# The records

* * * * * * * * *

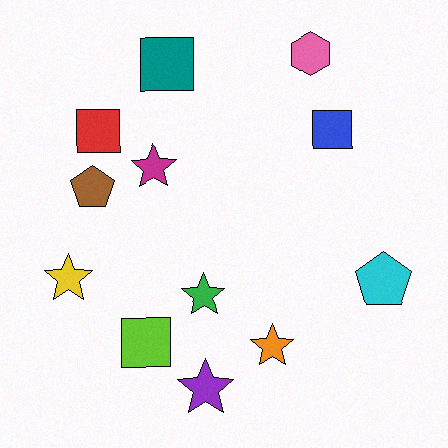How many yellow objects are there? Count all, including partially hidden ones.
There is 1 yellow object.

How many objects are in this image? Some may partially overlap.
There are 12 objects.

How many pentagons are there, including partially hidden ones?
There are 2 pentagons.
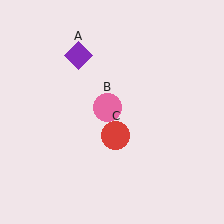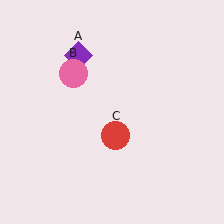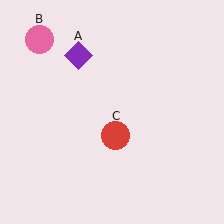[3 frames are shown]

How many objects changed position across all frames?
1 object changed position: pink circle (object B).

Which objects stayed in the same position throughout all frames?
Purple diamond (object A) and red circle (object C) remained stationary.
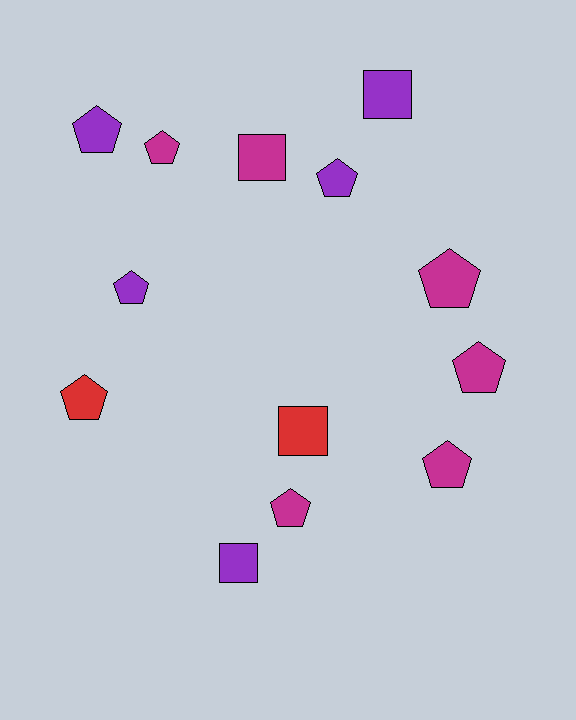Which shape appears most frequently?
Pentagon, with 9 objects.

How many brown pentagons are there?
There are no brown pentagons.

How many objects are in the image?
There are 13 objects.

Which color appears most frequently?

* * * * * * * * *

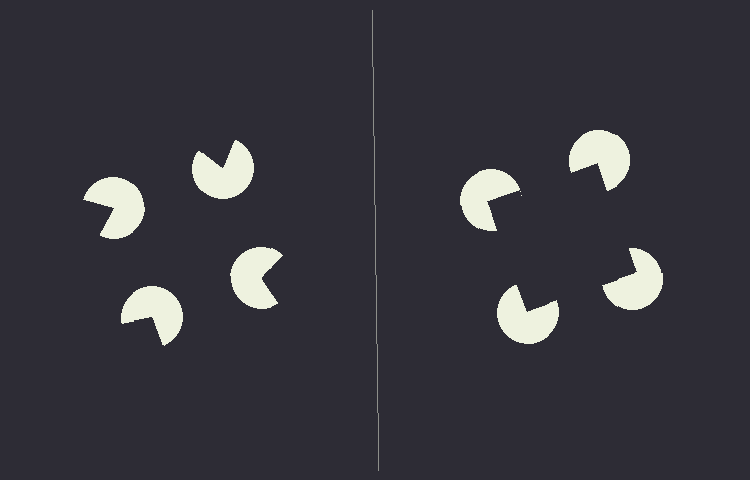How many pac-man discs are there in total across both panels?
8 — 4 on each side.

* * * * * * * * *

# What the task asks
Reproduce, starting at the line containing "How many yellow" and stopping after the line containing "Which color appears most frequently?", each of those lines exactly and no others; leave pictures out.

# Full solution
How many yellow objects are there? Count all, including partially hidden ones.
There is 1 yellow object.

How many objects are in this image? Some may partially overlap.
There are 12 objects.

How many pentagons are there, including partially hidden ones?
There are 2 pentagons.
[3 frames are shown]

How many objects changed position across all frames?
1 object changed position: pink circle (object B).

Which objects stayed in the same position throughout all frames?
Purple diamond (object A) and red circle (object C) remained stationary.
Which shape appears most frequently?
Pentagon, with 9 objects.

How many brown pentagons are there?
There are no brown pentagons.

How many objects are in the image?
There are 13 objects.

Which color appears most frequently?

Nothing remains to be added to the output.